Short exercise: Print the entries in full, word for word, but not the pictures.

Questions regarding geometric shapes
--- begin ---

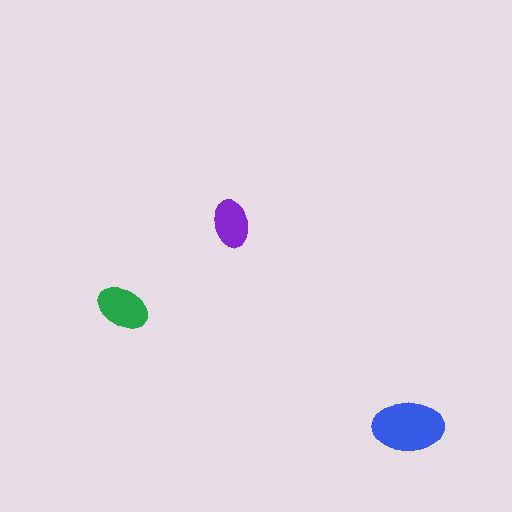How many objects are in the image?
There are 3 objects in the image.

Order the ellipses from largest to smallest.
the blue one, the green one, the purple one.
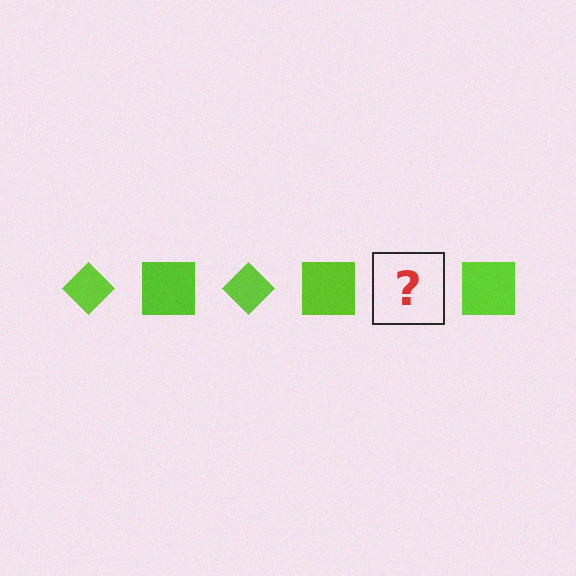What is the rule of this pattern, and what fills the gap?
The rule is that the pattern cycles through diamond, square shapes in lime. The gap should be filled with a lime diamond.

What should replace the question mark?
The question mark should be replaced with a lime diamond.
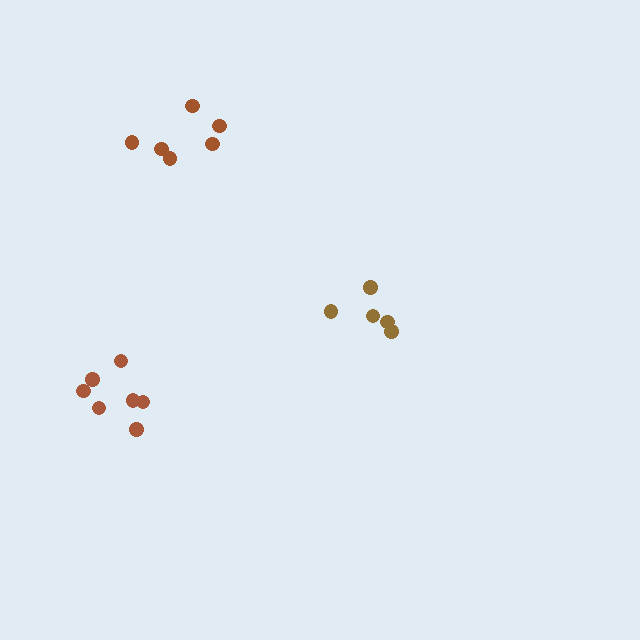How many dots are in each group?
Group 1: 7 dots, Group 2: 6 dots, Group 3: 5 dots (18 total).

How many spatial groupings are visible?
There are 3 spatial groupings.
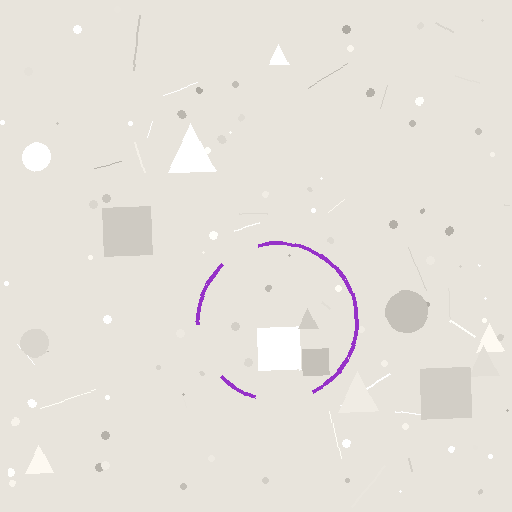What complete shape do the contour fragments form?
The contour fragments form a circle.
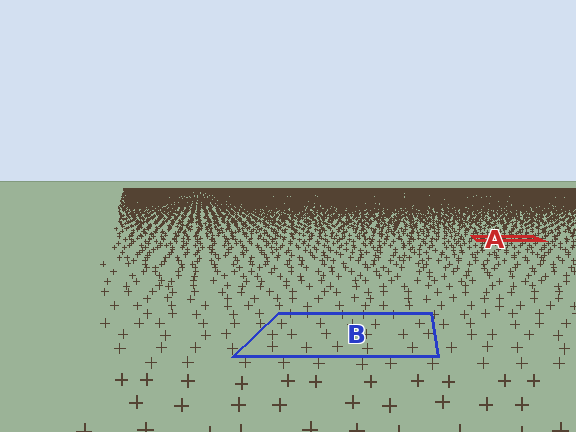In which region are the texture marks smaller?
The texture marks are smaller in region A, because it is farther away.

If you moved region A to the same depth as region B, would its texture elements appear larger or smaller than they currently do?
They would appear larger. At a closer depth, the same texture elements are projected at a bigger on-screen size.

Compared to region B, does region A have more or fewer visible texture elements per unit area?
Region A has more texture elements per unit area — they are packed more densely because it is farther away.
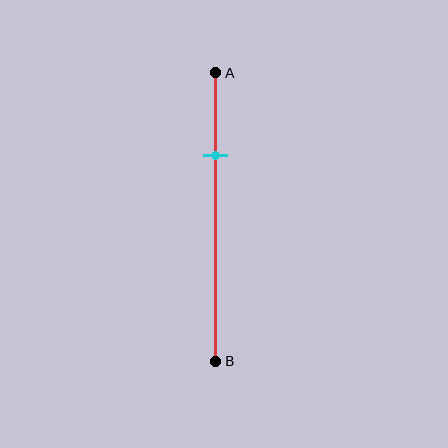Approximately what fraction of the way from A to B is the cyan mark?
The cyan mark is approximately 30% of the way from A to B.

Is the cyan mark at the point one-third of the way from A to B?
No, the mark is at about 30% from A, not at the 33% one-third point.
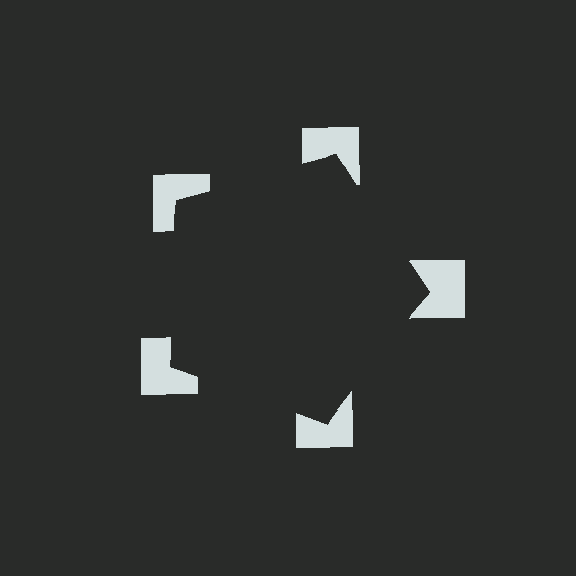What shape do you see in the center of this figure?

--- end ---

Task answer:
How many objects are in the image?
There are 3 objects in the image.

Order the ellipses from largest to smallest.
the blue one, the green one, the purple one.
What is the rule of this pattern, and what fills the gap?
The rule is that the pattern cycles through diamond, square shapes in lime. The gap should be filled with a lime diamond.

What should replace the question mark?
The question mark should be replaced with a lime diamond.
How many dots are in each group?
Group 1: 7 dots, Group 2: 6 dots, Group 3: 5 dots (18 total).

How many spatial groupings are visible?
There are 3 spatial groupings.
What complete shape do the contour fragments form?
The contour fragments form a circle.
In which region are the texture marks smaller?
The texture marks are smaller in region A, because it is farther away.

If you moved region A to the same depth as region B, would its texture elements appear larger or smaller than they currently do?
They would appear larger. At a closer depth, the same texture elements are projected at a bigger on-screen size.

Compared to region B, does region A have more or fewer visible texture elements per unit area?
Region A has more texture elements per unit area — they are packed more densely because it is farther away.
Approximately what fraction of the way from A to B is the cyan mark?
The cyan mark is approximately 30% of the way from A to B.

Is the cyan mark at the point one-third of the way from A to B?
No, the mark is at about 30% from A, not at the 33% one-third point.
What shape do you see in the center of this figure?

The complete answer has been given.